Exercise:
Write out every line of the material as it stands, apart from the pictures.

Provided records:
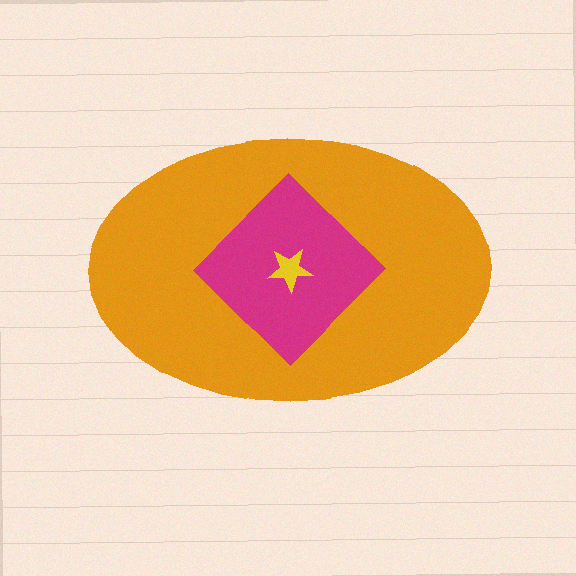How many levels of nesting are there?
3.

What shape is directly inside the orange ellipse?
The magenta diamond.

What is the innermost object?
The yellow star.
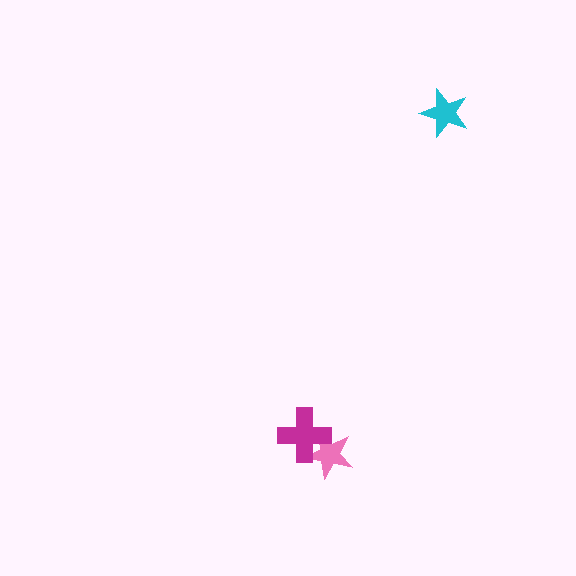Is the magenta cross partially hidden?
No, no other shape covers it.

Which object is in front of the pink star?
The magenta cross is in front of the pink star.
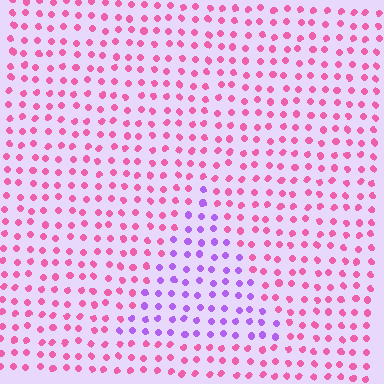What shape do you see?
I see a triangle.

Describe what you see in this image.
The image is filled with small pink elements in a uniform arrangement. A triangle-shaped region is visible where the elements are tinted to a slightly different hue, forming a subtle color boundary.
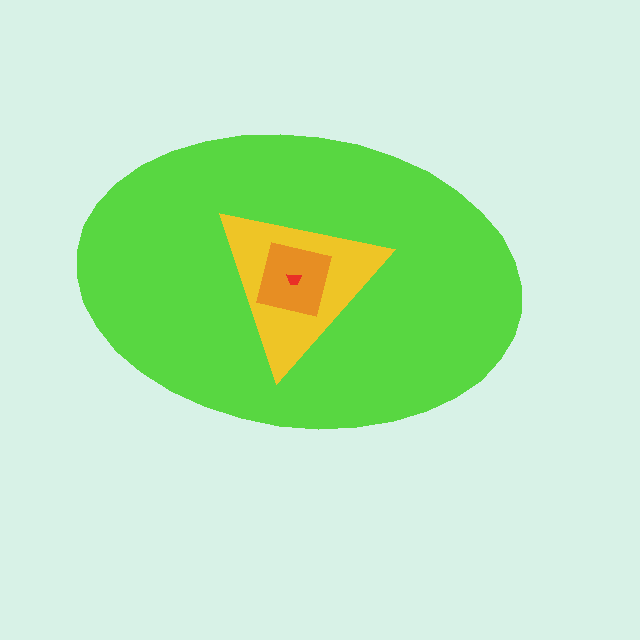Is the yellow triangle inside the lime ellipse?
Yes.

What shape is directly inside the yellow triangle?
The orange square.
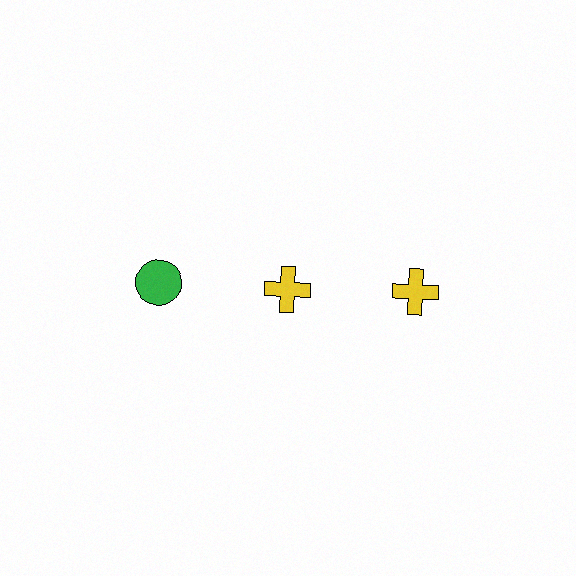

The completed task:
How many levels of nesting are there?
3.

What shape is directly inside the orange ellipse?
The magenta diamond.

What is the innermost object?
The yellow star.
Is the magenta cross partially hidden?
No, no other shape covers it.

Which object is in front of the pink star?
The magenta cross is in front of the pink star.
What shape do you see?
I see a triangle.

Describe what you see in this image.
The image is filled with small pink elements in a uniform arrangement. A triangle-shaped region is visible where the elements are tinted to a slightly different hue, forming a subtle color boundary.
Is the yellow triangle inside the lime ellipse?
Yes.

What shape is directly inside the yellow triangle?
The orange square.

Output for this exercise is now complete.